Print the lines of the listing below unchanged, starting at the line that contains "I need bounding boxes for the lamps" and ending at the line that contains "xmin=193 ymin=0 xmax=612 ymax=158", with both of those lines included.

* RECORDS FOR THE TASK:
____
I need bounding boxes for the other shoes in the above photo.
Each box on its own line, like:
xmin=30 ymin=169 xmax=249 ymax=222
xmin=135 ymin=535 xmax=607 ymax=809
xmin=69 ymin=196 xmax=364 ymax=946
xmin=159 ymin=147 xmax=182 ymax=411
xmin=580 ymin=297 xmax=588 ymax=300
____
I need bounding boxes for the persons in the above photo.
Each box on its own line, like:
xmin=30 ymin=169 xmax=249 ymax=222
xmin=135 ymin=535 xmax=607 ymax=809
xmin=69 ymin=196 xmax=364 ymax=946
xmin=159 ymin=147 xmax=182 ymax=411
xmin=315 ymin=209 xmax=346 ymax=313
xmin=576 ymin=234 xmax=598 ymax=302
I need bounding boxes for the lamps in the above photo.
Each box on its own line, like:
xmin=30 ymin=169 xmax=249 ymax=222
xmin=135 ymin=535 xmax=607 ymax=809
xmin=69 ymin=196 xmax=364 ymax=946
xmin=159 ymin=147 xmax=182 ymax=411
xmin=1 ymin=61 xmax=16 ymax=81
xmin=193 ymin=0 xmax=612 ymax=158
____
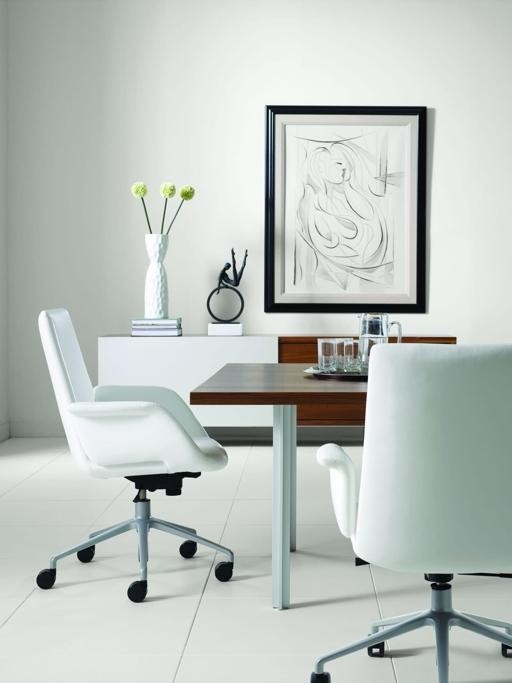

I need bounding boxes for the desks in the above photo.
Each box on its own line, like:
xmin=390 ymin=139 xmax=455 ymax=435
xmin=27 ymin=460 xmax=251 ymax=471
____
* TASK OUTPUT:
I need bounding boxes for the lamps in the above photo.
Each box on its own line, like:
xmin=30 ymin=169 xmax=249 ymax=222
xmin=135 ymin=535 xmax=607 ymax=809
xmin=69 ymin=196 xmax=364 ymax=946
xmin=159 ymin=147 xmax=182 ymax=411
xmin=1 ymin=61 xmax=16 ymax=81
xmin=193 ymin=0 xmax=612 ymax=158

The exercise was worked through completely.